**WHAT THE EXERCISE ASKS**
Among the lines of the listing below, retype exactly those from the one containing "What is the distance between points E and F?" through the one containing "How many objects", both included. Do not include pictures.
§ §
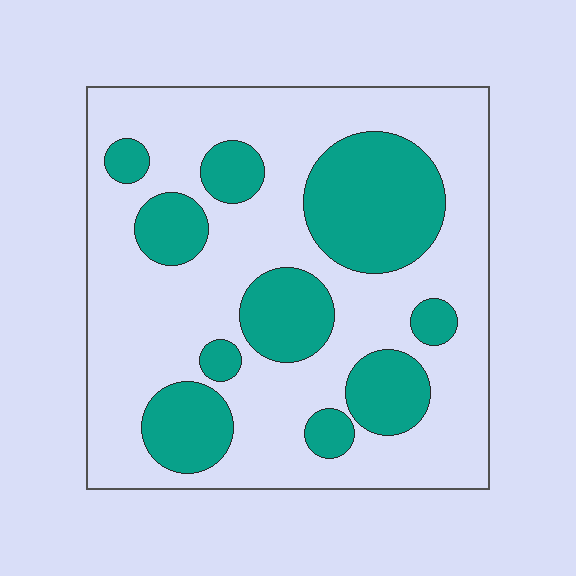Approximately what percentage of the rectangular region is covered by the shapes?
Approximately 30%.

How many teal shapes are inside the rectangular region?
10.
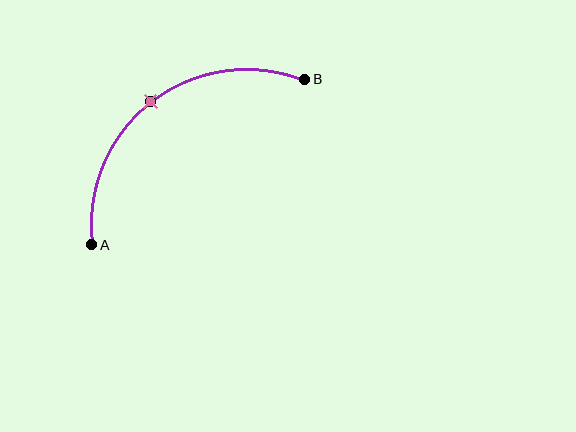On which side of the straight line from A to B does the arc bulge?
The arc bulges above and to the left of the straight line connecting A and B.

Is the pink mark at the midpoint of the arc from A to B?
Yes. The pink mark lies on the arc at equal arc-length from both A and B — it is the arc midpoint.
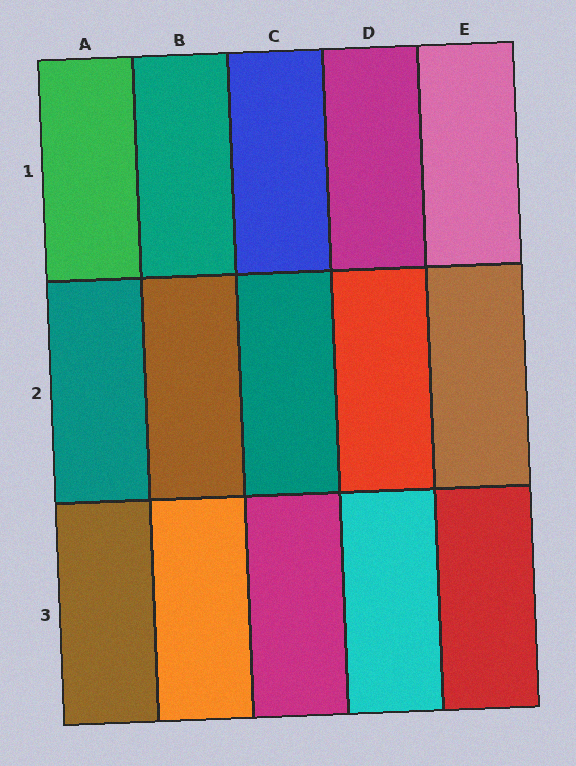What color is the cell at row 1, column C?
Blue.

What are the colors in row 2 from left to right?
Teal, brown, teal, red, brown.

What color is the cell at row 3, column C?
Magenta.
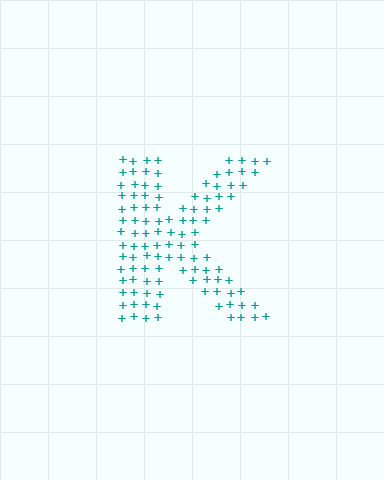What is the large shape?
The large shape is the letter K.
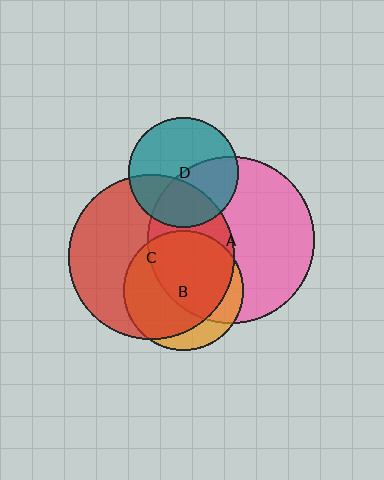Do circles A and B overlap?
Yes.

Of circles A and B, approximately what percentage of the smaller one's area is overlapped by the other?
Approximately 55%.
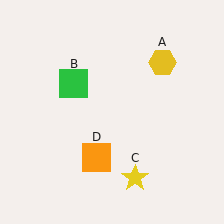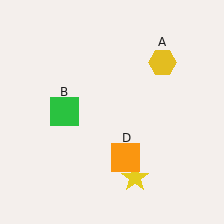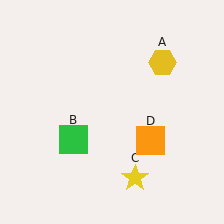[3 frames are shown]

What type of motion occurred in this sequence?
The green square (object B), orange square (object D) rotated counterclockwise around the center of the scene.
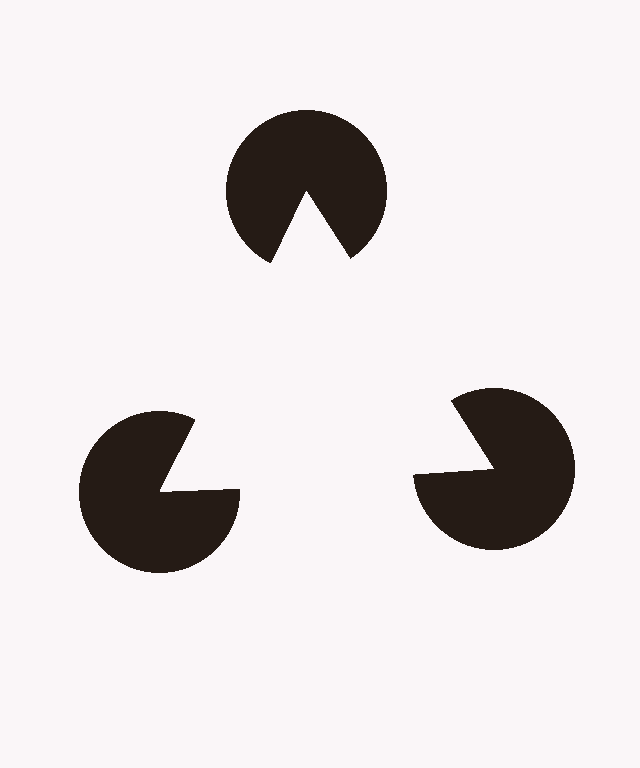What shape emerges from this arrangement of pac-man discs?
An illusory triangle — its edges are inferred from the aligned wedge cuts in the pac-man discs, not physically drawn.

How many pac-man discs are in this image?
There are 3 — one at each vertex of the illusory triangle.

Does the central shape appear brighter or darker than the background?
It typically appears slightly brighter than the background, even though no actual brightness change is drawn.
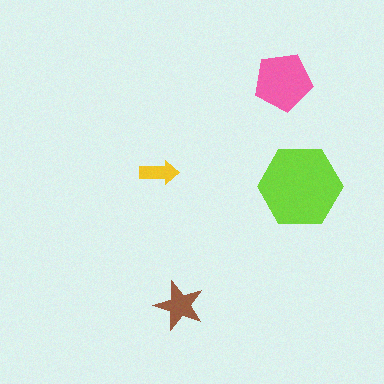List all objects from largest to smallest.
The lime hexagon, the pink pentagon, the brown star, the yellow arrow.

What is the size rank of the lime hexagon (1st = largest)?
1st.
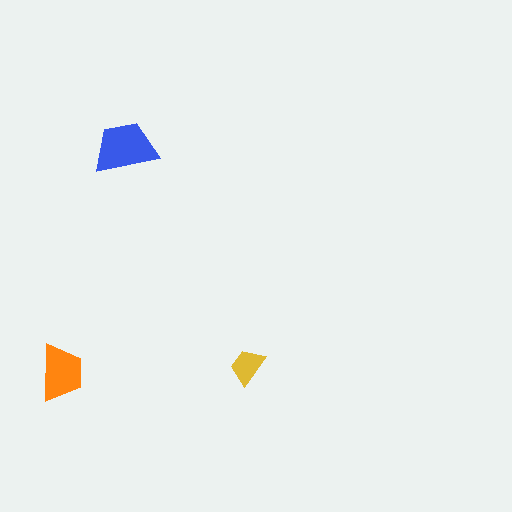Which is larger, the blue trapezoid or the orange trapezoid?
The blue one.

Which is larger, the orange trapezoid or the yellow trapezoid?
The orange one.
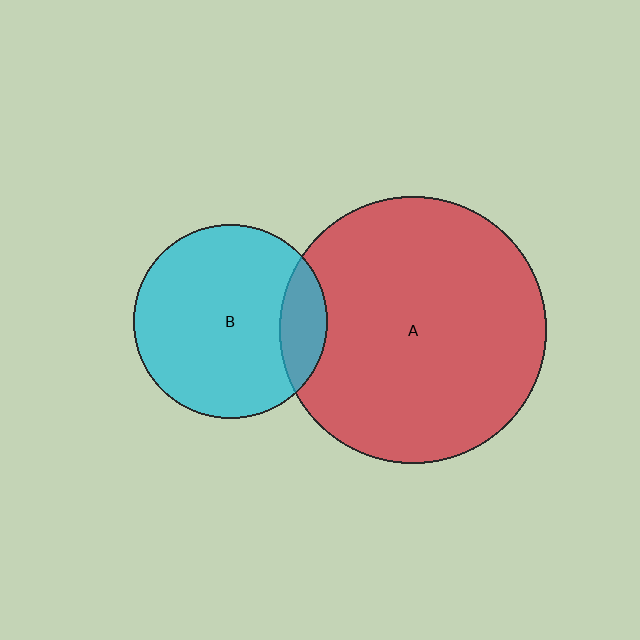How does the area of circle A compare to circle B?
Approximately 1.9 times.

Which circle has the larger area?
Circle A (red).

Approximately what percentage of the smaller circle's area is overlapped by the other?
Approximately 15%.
§ §
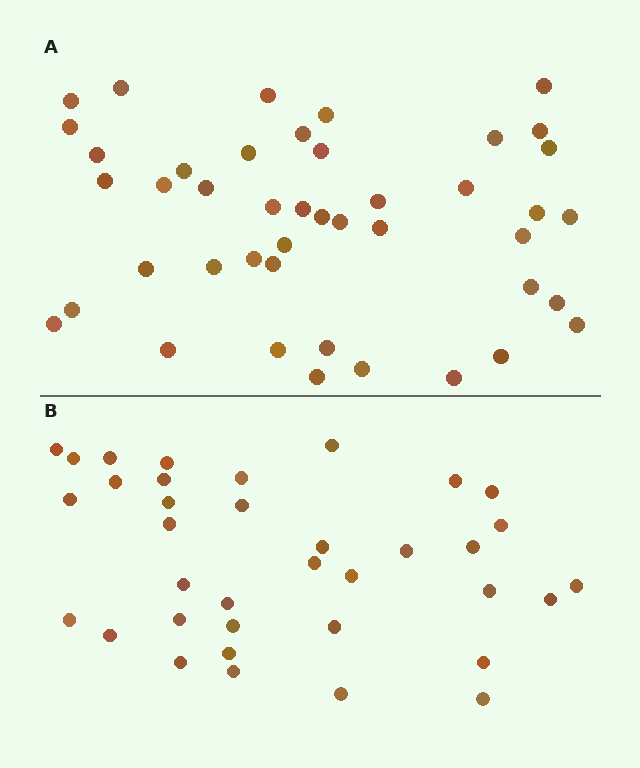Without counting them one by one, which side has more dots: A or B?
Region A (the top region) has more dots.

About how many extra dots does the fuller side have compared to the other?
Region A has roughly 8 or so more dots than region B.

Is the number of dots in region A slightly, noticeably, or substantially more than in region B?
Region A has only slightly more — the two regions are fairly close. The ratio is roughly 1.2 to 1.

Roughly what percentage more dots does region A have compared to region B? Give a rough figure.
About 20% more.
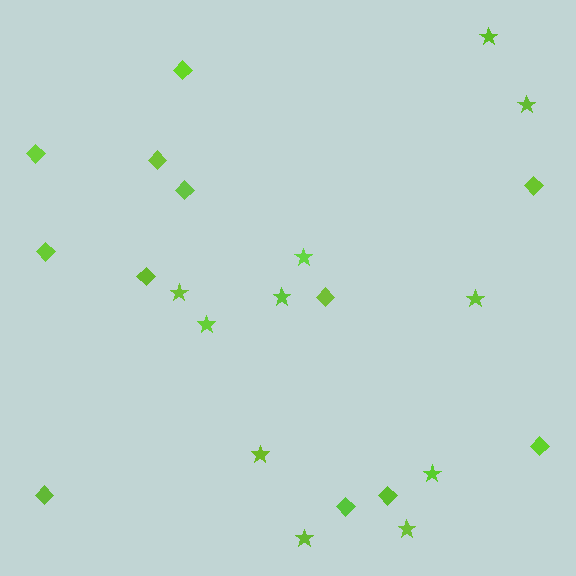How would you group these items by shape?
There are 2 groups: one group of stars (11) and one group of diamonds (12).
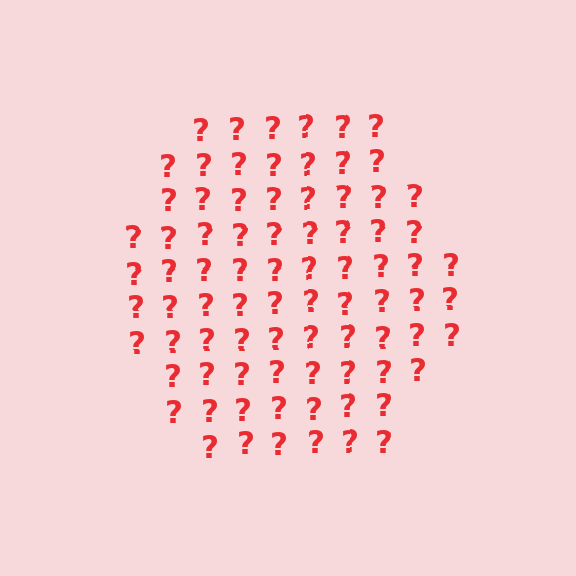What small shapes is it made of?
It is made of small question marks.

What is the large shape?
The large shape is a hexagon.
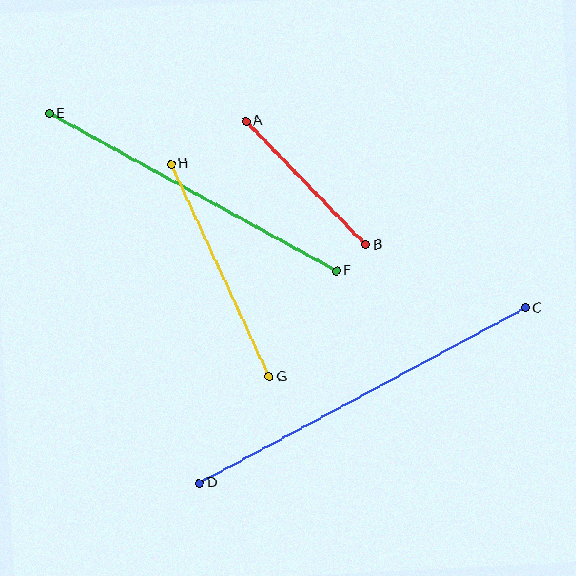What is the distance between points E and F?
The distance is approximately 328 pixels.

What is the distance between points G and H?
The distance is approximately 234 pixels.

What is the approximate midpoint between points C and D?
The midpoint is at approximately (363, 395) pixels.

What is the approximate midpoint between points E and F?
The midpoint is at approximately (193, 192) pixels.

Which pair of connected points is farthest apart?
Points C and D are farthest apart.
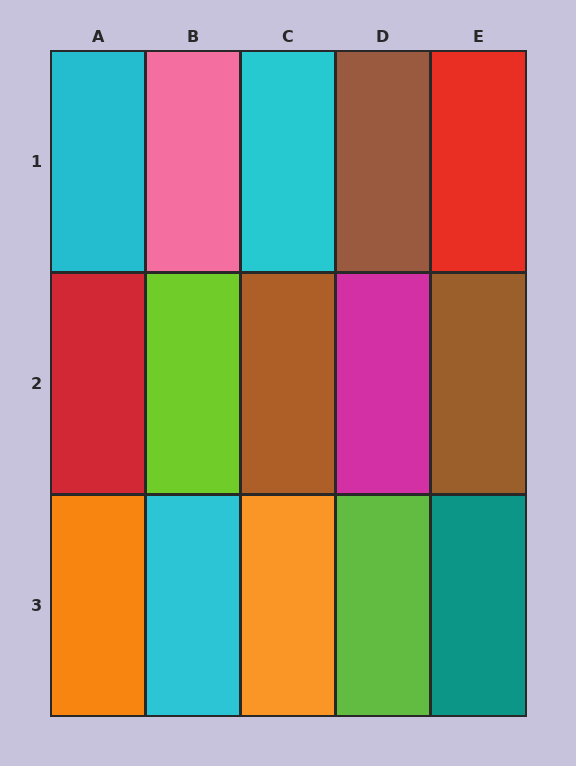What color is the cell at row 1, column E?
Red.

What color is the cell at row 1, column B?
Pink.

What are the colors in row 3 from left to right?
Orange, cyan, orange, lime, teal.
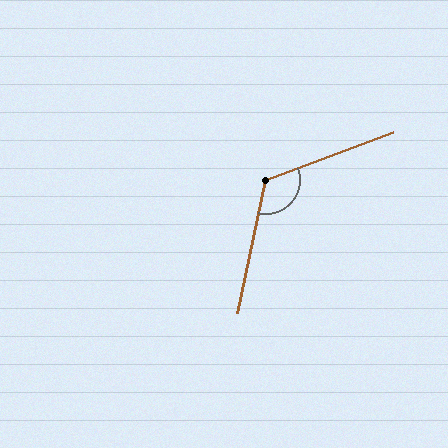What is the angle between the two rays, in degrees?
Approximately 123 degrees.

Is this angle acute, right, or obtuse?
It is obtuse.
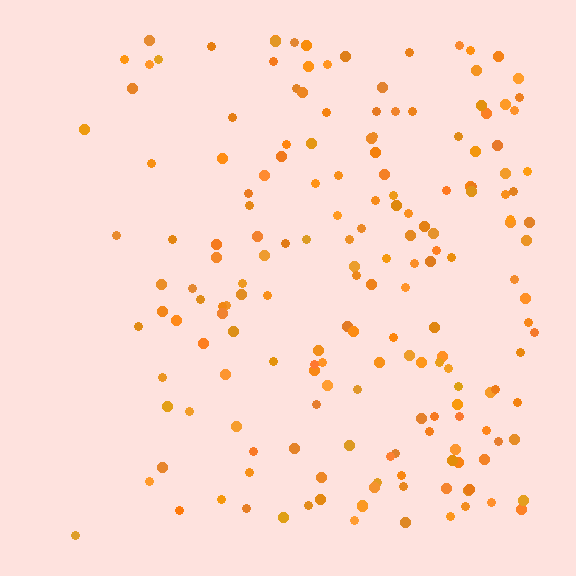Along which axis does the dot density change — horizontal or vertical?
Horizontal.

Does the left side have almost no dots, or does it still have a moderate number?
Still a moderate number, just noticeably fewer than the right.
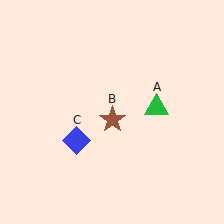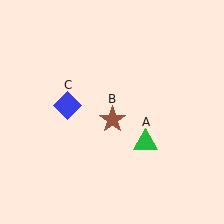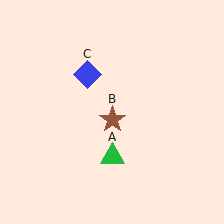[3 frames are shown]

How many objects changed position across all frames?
§ §
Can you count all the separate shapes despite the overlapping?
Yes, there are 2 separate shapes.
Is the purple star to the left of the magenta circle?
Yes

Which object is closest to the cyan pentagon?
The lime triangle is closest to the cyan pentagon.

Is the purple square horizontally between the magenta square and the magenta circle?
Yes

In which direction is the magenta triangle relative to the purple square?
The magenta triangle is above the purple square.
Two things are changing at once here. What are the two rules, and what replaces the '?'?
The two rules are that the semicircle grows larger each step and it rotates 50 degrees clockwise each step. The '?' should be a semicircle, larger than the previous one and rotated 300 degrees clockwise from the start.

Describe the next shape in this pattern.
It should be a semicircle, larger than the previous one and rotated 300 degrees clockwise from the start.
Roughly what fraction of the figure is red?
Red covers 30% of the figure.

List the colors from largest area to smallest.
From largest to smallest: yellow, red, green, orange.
§ §
**WRITTEN ANSWER**
What is the distance between points E and F?
The distance is approximately 328 pixels.

What is the distance between points G and H?
The distance is approximately 234 pixels.

What is the approximate midpoint between points C and D?
The midpoint is at approximately (363, 395) pixels.

What is the approximate midpoint between points E and F?
The midpoint is at approximately (193, 192) pixels.

Which pair of connected points is farthest apart?
Points C and D are farthest apart.
What color is the cell at row 1, column E?
Red.

What color is the cell at row 1, column B?
Pink.

What are the colors in row 3 from left to right?
Orange, cyan, orange, lime, teal.
What is the angle between the two rays, in degrees?
Approximately 123 degrees.

Is this angle acute, right, or obtuse?
It is obtuse.
Along which axis does the dot density change — horizontal or vertical?
Horizontal.

Does the left side have almost no dots, or does it still have a moderate number?
Still a moderate number, just noticeably fewer than the right.
[3 frames are shown]

How many objects changed position across all frames?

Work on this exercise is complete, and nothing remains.